BEGIN Stored records

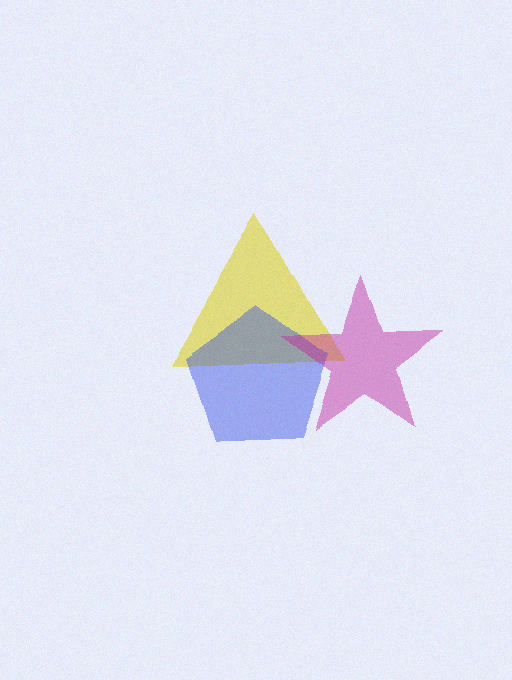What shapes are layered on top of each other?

END Stored records
BEGIN Stored records

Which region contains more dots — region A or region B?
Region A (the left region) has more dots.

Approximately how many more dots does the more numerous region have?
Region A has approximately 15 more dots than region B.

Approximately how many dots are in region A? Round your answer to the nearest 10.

END Stored records

Write out only the lines that run from the line containing "Which region contains" through the line containing "Approximately how many dots", both included, exactly as they appear above.

- **Answer to the task**
Which region contains more dots — region A or region B?
Region A (the left region) has more dots.

Approximately how many more dots does the more numerous region have?
Region A has approximately 15 more dots than region B.

Approximately how many dots are in region A? Round your answer to the nearest 10.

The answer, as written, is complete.